» WHAT YOU WILL DO
Copy nothing but the text: reproduce each line of the listing exactly and leave the pictures out.
§
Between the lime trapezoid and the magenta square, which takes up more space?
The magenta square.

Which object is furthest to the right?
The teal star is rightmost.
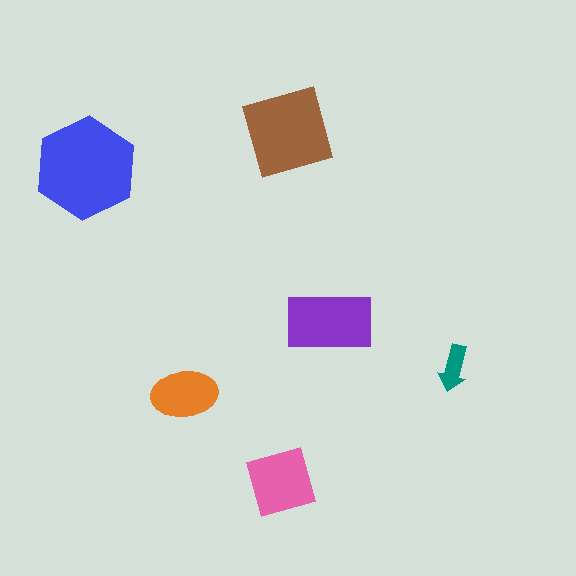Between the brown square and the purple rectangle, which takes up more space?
The brown square.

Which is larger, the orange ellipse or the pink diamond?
The pink diamond.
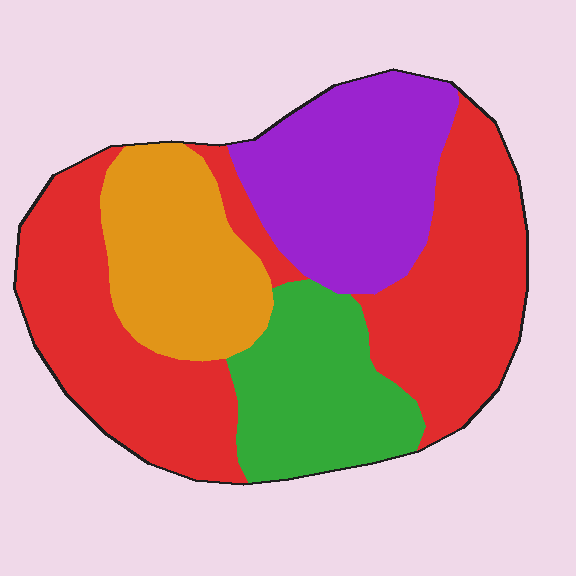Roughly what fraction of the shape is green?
Green takes up between a sixth and a third of the shape.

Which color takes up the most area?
Red, at roughly 45%.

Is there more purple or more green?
Purple.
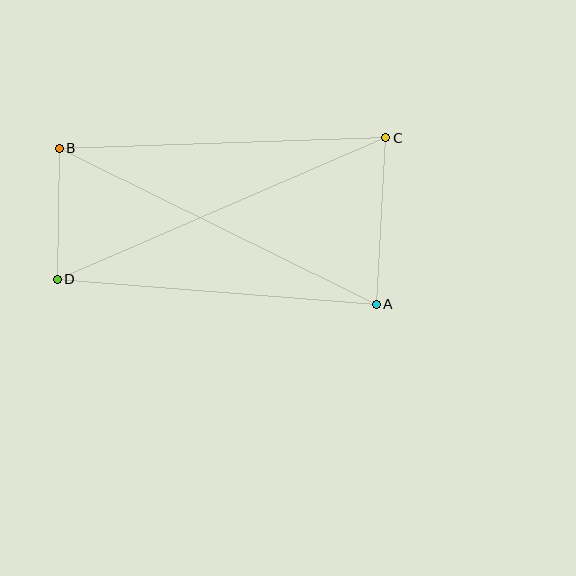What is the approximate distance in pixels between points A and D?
The distance between A and D is approximately 320 pixels.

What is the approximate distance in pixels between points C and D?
The distance between C and D is approximately 358 pixels.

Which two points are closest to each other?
Points B and D are closest to each other.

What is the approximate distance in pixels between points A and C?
The distance between A and C is approximately 167 pixels.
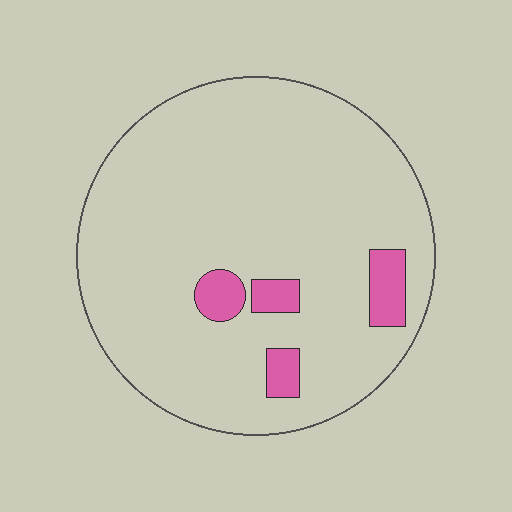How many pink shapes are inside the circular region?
4.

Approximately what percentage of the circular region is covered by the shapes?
Approximately 10%.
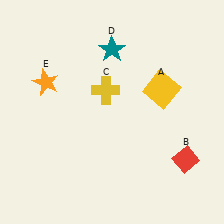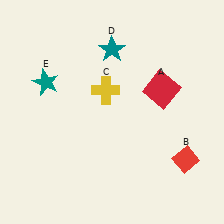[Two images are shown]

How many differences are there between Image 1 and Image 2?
There are 2 differences between the two images.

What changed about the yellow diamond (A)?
In Image 1, A is yellow. In Image 2, it changed to red.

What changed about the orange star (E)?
In Image 1, E is orange. In Image 2, it changed to teal.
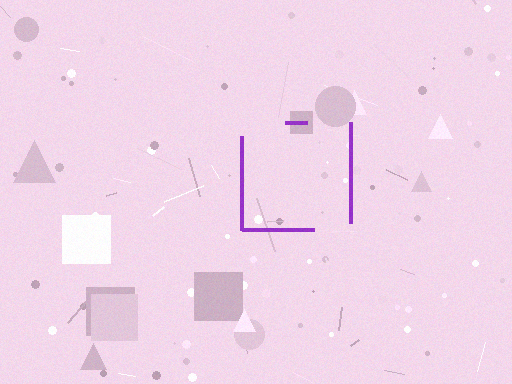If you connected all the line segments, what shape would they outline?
They would outline a square.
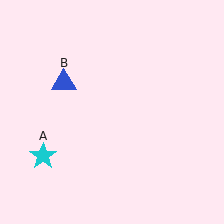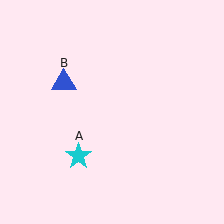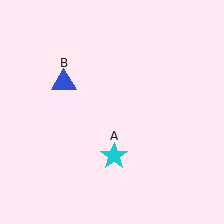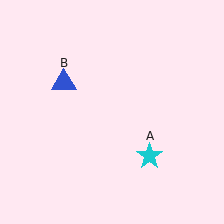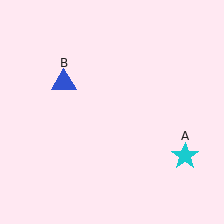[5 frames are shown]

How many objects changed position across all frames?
1 object changed position: cyan star (object A).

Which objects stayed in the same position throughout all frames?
Blue triangle (object B) remained stationary.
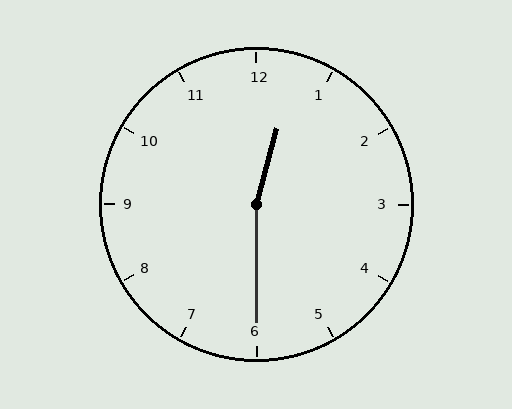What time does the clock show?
12:30.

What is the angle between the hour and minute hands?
Approximately 165 degrees.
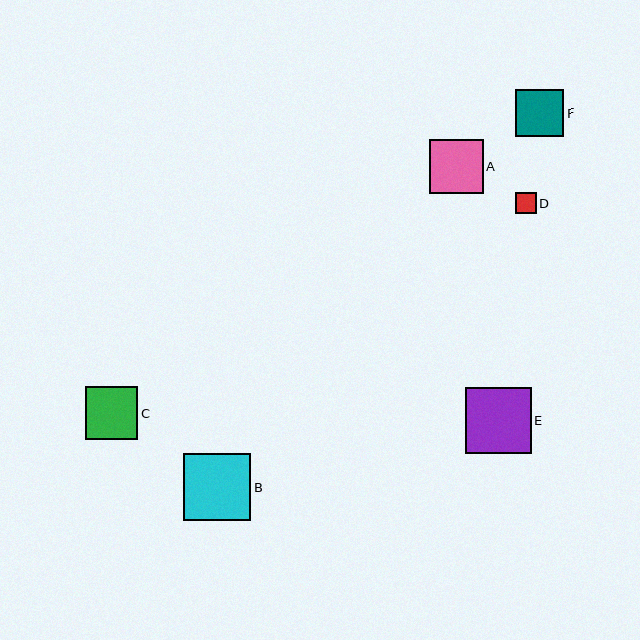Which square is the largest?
Square B is the largest with a size of approximately 67 pixels.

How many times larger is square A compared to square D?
Square A is approximately 2.6 times the size of square D.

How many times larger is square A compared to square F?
Square A is approximately 1.1 times the size of square F.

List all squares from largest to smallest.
From largest to smallest: B, E, A, C, F, D.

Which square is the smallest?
Square D is the smallest with a size of approximately 21 pixels.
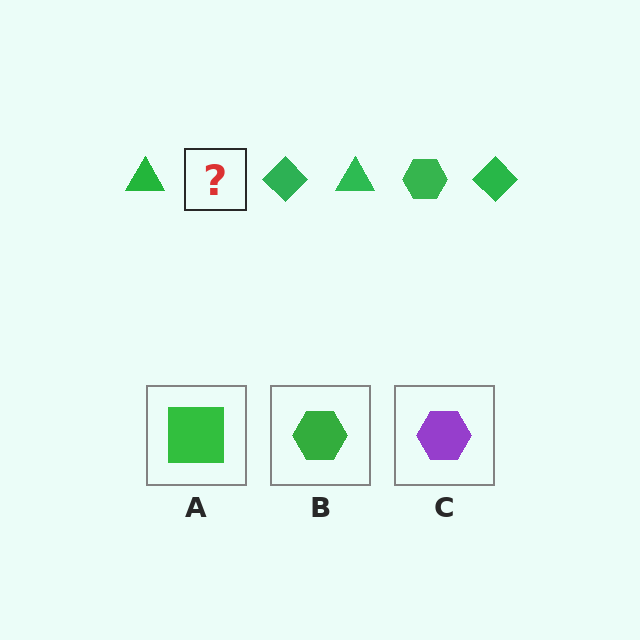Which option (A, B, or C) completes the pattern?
B.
§
» ANSWER
Between the lime trapezoid and the magenta square, which takes up more space?
The magenta square.

Which object is furthest to the right?
The teal star is rightmost.
Between the brown square and the purple rectangle, which takes up more space?
The brown square.

Which is larger, the orange ellipse or the pink diamond?
The pink diamond.
Roughly what fraction of the shape is green?
Green takes up between a sixth and a third of the shape.

Which color takes up the most area?
Red, at roughly 45%.

Is there more purple or more green?
Purple.
What is the approximate distance in pixels between points A and D?
The distance between A and D is approximately 320 pixels.

What is the approximate distance in pixels between points C and D?
The distance between C and D is approximately 358 pixels.

Which two points are closest to each other?
Points B and D are closest to each other.

What is the approximate distance in pixels between points A and C?
The distance between A and C is approximately 167 pixels.
How many pink shapes are inside the circular region?
4.

Approximately what percentage of the circular region is covered by the shapes?
Approximately 10%.
[Two images are shown]

How many differences are there between Image 1 and Image 2?
There are 2 differences between the two images.

What changed about the yellow diamond (A)?
In Image 1, A is yellow. In Image 2, it changed to red.

What changed about the orange star (E)?
In Image 1, E is orange. In Image 2, it changed to teal.
If you connected all the line segments, what shape would they outline?
They would outline a square.
[5 frames are shown]

How many objects changed position across all frames?
1 object changed position: cyan star (object A).

Which objects stayed in the same position throughout all frames?
Blue triangle (object B) remained stationary.
What time does the clock show?
12:30.

What is the angle between the hour and minute hands?
Approximately 165 degrees.
Which square is the largest?
Square B is the largest with a size of approximately 67 pixels.

How many times larger is square A compared to square D?
Square A is approximately 2.6 times the size of square D.

How many times larger is square A compared to square F?
Square A is approximately 1.1 times the size of square F.

List all squares from largest to smallest.
From largest to smallest: B, E, A, C, F, D.

Which square is the smallest?
Square D is the smallest with a size of approximately 21 pixels.
Which option (A, B, or C) completes the pattern?
B.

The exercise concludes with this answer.